JOB: Set down, exactly as they appear, the lines from the line holding "Approximately how many dots" through the line holding "[Two images are shown]", inclusive; output nothing outside that range.

RECORDS PROVIDED:

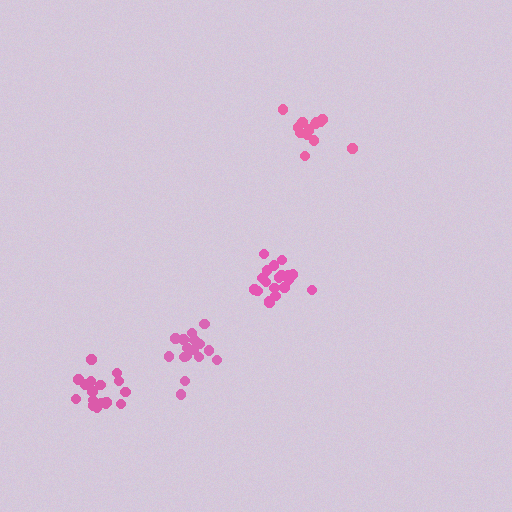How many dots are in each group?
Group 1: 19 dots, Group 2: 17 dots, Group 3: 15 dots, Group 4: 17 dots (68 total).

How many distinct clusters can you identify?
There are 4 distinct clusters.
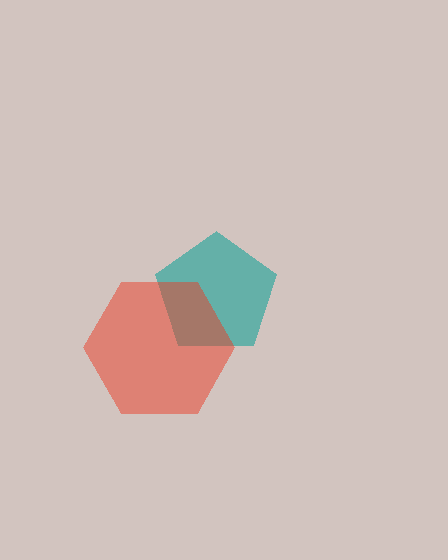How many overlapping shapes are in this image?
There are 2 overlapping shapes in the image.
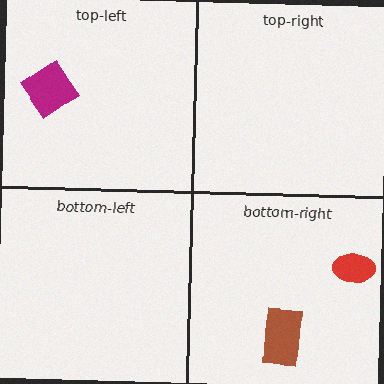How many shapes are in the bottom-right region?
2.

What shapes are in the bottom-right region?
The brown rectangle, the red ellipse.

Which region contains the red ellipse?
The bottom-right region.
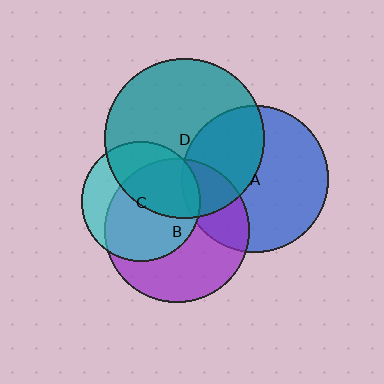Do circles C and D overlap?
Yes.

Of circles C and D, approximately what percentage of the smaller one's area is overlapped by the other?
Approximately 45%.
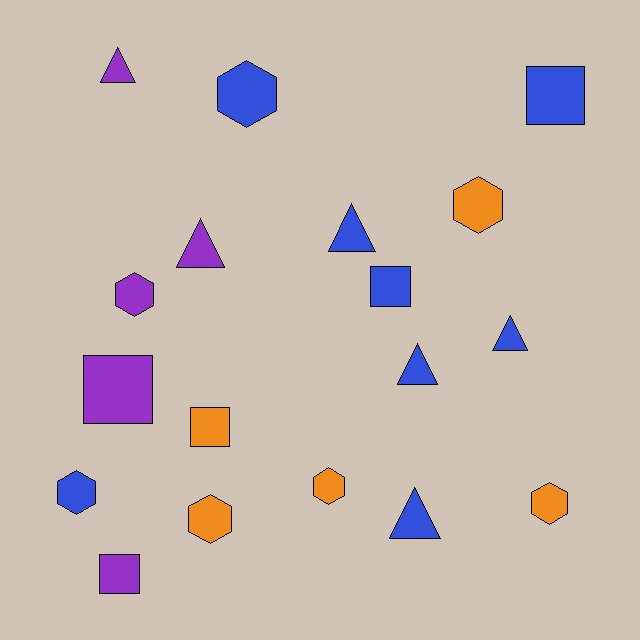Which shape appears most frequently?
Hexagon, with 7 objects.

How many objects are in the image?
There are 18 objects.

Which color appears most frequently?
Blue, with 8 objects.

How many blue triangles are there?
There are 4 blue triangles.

* * *

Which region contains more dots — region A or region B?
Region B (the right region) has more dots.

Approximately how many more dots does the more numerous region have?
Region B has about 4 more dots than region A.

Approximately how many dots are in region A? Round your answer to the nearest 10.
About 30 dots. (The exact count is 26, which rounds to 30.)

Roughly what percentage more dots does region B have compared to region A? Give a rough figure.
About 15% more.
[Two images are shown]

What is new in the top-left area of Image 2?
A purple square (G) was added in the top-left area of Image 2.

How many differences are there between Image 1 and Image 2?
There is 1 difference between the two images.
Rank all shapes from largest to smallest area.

EXERCISE RESPONSE:
Approximately how many dots are in region A? Round your answer to the nearest 10.
About 30 dots. (The exact count is 26, which rounds to 30.)

Roughly what percentage more dots does region B have compared to region A? Give a rough figure.
About 15% more.
[Two images are shown]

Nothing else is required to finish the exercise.